====== Given data ======

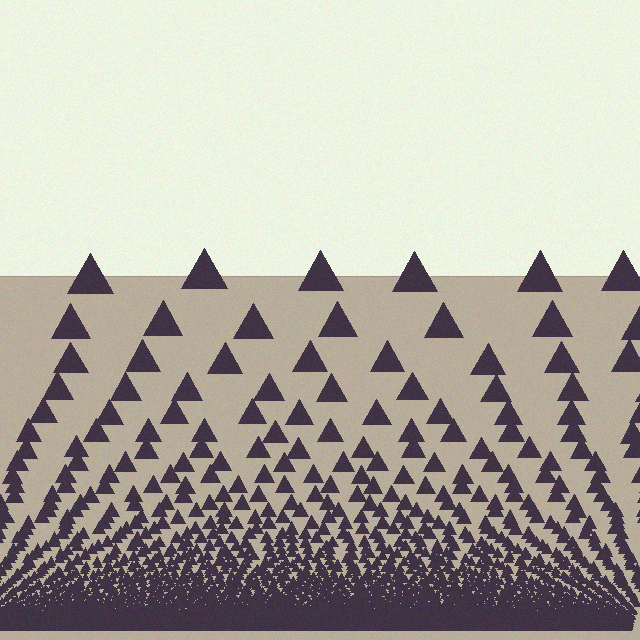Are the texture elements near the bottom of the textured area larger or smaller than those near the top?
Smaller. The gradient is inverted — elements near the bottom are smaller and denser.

======
====== Given data ======

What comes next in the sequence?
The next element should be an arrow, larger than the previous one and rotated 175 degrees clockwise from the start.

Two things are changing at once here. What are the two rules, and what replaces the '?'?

======

## Your task
Repeat exactly the lines from the one containing "What comes next in the sequence?" through the one containing "Two things are", both included, and nothing else.

## Solved exercise
What comes next in the sequence?
The next element should be an arrow, larger than the previous one and rotated 175 degrees clockwise from the start.

Two things are changing at once here. What are the two rules, and what replaces the '?'?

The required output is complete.